# START OF RECORDS FOR THIS TASK
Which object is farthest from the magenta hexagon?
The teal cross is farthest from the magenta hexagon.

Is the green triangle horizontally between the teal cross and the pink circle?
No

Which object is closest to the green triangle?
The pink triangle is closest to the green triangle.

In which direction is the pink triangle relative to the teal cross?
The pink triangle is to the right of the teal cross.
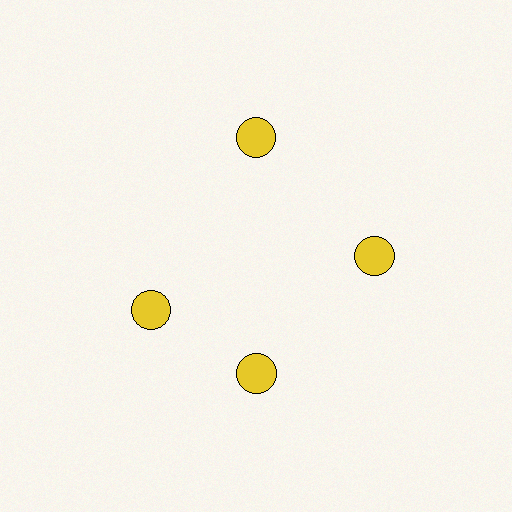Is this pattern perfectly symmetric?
No. The 4 yellow circles are arranged in a ring, but one element near the 9 o'clock position is rotated out of alignment along the ring, breaking the 4-fold rotational symmetry.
# END OF RECORDS FOR THIS TASK
From the material above, copy everything exactly but the pictures.

Which object is farthest from the magenta hexagon?
The teal cross is farthest from the magenta hexagon.

Is the green triangle horizontally between the teal cross and the pink circle?
No

Which object is closest to the green triangle?
The pink triangle is closest to the green triangle.

In which direction is the pink triangle relative to the teal cross?
The pink triangle is to the right of the teal cross.
Is this pattern perfectly symmetric?
No. The 4 yellow circles are arranged in a ring, but one element near the 9 o'clock position is rotated out of alignment along the ring, breaking the 4-fold rotational symmetry.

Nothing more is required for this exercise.